WRITTEN TASK:
Below are entries. Give back exactly the lines from the one containing "Which group has" through the one containing "Is the magenta", inclusive, without the pictures.

* start RECORDED INFORMATION *

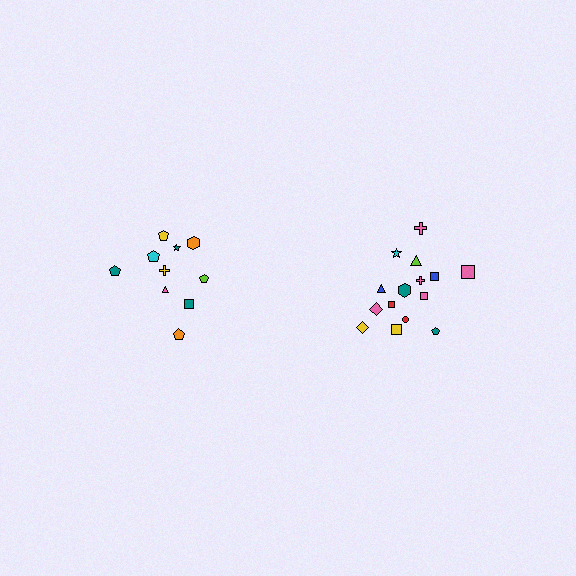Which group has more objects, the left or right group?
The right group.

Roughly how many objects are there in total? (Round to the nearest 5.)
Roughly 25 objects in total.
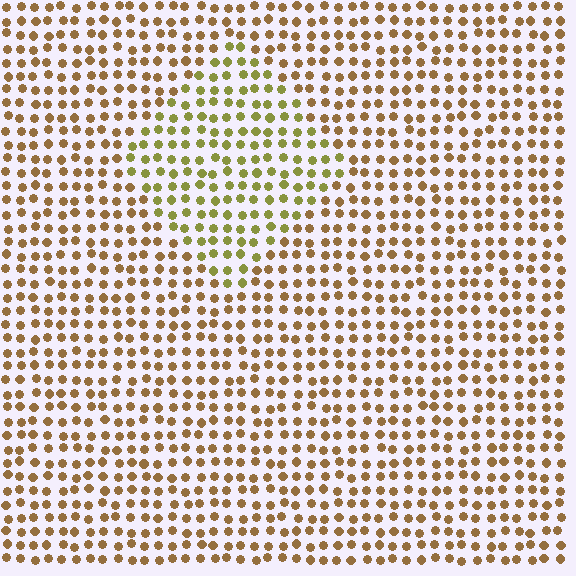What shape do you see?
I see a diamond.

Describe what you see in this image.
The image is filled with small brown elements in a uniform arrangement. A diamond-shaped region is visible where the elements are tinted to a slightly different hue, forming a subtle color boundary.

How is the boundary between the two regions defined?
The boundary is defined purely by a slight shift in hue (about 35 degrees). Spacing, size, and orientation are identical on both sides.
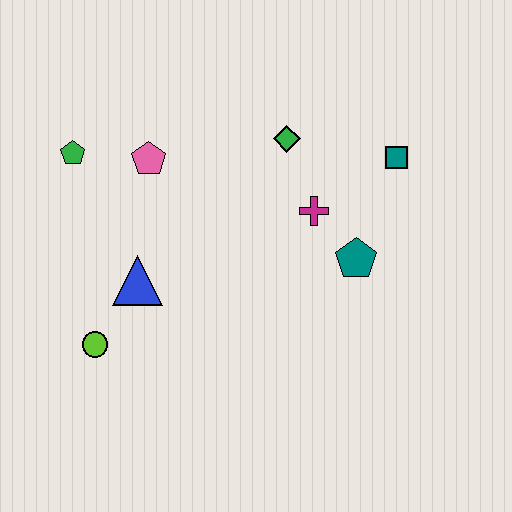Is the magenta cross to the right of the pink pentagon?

* end RECORDED INFORMATION *
* start RECORDED INFORMATION *

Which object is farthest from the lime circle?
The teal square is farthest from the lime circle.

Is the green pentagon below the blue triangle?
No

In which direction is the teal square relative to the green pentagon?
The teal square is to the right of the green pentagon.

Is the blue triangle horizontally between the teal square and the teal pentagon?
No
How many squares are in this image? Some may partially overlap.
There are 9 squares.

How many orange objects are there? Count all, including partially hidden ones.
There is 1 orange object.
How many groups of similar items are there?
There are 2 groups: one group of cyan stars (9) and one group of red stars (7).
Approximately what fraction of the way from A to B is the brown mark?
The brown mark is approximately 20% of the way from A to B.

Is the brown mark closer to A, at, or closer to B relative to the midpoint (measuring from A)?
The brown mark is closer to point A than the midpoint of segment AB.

* end RECORDED INFORMATION *

ANSWER TO THIS PROBLEM:
Which group has more objects, the left or right group?
The right group.

Roughly how many objects are there in total? (Round to the nearest 5.)
Roughly 25 objects in total.
What shape do you see?
I see a diamond.

Describe what you see in this image.
The image is filled with small brown elements in a uniform arrangement. A diamond-shaped region is visible where the elements are tinted to a slightly different hue, forming a subtle color boundary.

How is the boundary between the two regions defined?
The boundary is defined purely by a slight shift in hue (about 35 degrees). Spacing, size, and orientation are identical on both sides.
Is the magenta cross to the right of the pink pentagon?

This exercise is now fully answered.